■ Your goal: Write out all of the data without omission, exactly as shown.

─── Supplied records ───

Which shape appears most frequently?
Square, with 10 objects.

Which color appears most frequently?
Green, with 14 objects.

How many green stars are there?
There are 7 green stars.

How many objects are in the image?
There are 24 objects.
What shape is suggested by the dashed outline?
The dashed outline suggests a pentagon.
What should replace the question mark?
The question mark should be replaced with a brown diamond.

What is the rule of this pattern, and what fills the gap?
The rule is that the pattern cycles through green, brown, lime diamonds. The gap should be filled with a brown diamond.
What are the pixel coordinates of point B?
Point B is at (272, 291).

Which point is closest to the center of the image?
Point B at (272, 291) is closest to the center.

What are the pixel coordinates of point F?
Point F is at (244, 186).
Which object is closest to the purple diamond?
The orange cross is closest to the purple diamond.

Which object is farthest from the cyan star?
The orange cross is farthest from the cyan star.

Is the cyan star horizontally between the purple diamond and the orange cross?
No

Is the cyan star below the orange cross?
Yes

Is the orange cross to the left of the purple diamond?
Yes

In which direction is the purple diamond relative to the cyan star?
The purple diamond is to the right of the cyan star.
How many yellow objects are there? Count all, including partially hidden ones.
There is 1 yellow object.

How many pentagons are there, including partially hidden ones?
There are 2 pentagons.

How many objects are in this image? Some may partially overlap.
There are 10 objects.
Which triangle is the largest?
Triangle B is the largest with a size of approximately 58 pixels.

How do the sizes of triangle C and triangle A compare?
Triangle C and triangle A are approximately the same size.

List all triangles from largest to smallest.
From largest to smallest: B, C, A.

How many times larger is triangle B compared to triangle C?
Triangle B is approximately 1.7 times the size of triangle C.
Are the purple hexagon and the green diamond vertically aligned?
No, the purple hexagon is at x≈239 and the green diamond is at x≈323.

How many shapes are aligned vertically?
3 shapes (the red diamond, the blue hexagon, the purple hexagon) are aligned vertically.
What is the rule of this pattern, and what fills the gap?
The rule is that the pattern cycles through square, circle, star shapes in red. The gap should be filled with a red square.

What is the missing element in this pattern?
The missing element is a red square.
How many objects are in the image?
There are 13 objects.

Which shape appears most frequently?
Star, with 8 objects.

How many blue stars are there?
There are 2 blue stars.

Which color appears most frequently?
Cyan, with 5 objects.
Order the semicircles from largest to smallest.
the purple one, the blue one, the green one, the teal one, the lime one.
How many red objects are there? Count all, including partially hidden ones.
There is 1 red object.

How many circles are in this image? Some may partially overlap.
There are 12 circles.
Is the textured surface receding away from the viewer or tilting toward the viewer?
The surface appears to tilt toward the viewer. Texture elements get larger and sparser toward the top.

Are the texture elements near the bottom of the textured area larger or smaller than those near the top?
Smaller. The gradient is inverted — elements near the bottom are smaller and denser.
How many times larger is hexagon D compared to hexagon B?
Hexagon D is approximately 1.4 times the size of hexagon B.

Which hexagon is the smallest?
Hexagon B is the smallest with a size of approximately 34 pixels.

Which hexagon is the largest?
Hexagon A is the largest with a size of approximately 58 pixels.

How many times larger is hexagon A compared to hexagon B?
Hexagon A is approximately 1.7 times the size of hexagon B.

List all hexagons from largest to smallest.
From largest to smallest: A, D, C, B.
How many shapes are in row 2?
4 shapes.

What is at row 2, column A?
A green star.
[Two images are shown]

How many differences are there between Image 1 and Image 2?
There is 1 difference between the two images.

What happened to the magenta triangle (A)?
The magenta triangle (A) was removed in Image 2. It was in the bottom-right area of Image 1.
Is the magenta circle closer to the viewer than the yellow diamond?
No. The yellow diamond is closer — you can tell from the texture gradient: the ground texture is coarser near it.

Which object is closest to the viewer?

───

■ In response:
Which shape appears most frequently?
Square, with 10 objects.

Which color appears most frequently?
Green, with 14 objects.

How many green stars are there?
There are 7 green stars.

How many objects are in the image?
There are 24 objects.
What shape is suggested by the dashed outline?
The dashed outline suggests a pentagon.
What should replace the question mark?
The question mark should be replaced with a brown diamond.

What is the rule of this pattern, and what fills the gap?
The rule is that the pattern cycles through green, brown, lime diamonds. The gap should be filled with a brown diamond.
What are the pixel coordinates of point B?
Point B is at (272, 291).

Which point is closest to the center of the image?
Point B at (272, 291) is closest to the center.

What are the pixel coordinates of point F?
Point F is at (244, 186).
Which object is closest to the purple diamond?
The orange cross is closest to the purple diamond.

Which object is farthest from the cyan star?
The orange cross is farthest from the cyan star.

Is the cyan star horizontally between the purple diamond and the orange cross?
No

Is the cyan star below the orange cross?
Yes

Is the orange cross to the left of the purple diamond?
Yes

In which direction is the purple diamond relative to the cyan star?
The purple diamond is to the right of the cyan star.
How many yellow objects are there? Count all, including partially hidden ones.
There is 1 yellow object.

How many pentagons are there, including partially hidden ones?
There are 2 pentagons.

How many objects are in this image? Some may partially overlap.
There are 10 objects.
Which triangle is the largest?
Triangle B is the largest with a size of approximately 58 pixels.

How do the sizes of triangle C and triangle A compare?
Triangle C and triangle A are approximately the same size.

List all triangles from largest to smallest.
From largest to smallest: B, C, A.

How many times larger is triangle B compared to triangle C?
Triangle B is approximately 1.7 times the size of triangle C.
Are the purple hexagon and the green diamond vertically aligned?
No, the purple hexagon is at x≈239 and the green diamond is at x≈323.

How many shapes are aligned vertically?
3 shapes (the red diamond, the blue hexagon, the purple hexagon) are aligned vertically.
What is the rule of this pattern, and what fills the gap?
The rule is that the pattern cycles through square, circle, star shapes in red. The gap should be filled with a red square.

What is the missing element in this pattern?
The missing element is a red square.
How many objects are in the image?
There are 13 objects.

Which shape appears most frequently?
Star, with 8 objects.

How many blue stars are there?
There are 2 blue stars.

Which color appears most frequently?
Cyan, with 5 objects.
Order the semicircles from largest to smallest.
the purple one, the blue one, the green one, the teal one, the lime one.
How many red objects are there? Count all, including partially hidden ones.
There is 1 red object.

How many circles are in this image? Some may partially overlap.
There are 12 circles.
Is the textured surface receding away from the viewer or tilting toward the viewer?
The surface appears to tilt toward the viewer. Texture elements get larger and sparser toward the top.

Are the texture elements near the bottom of the textured area larger or smaller than those near the top?
Smaller. The gradient is inverted — elements near the bottom are smaller and denser.
How many times larger is hexagon D compared to hexagon B?
Hexagon D is approximately 1.4 times the size of hexagon B.

Which hexagon is the smallest?
Hexagon B is the smallest with a size of approximately 34 pixels.

Which hexagon is the largest?
Hexagon A is the largest with a size of approximately 58 pixels.

How many times larger is hexagon A compared to hexagon B?
Hexagon A is approximately 1.7 times the size of hexagon B.

List all hexagons from largest to smallest.
From largest to smallest: A, D, C, B.
How many shapes are in row 2?
4 shapes.

What is at row 2, column A?
A green star.
[Two images are shown]

How many differences are there between Image 1 and Image 2?
There is 1 difference between the two images.

What happened to the magenta triangle (A)?
The magenta triangle (A) was removed in Image 2. It was in the bottom-right area of Image 1.
Is the magenta circle closer to the viewer than the yellow diamond?
No. The yellow diamond is closer — you can tell from the texture gradient: the ground texture is coarser near it.

Which object is closest to the viewer?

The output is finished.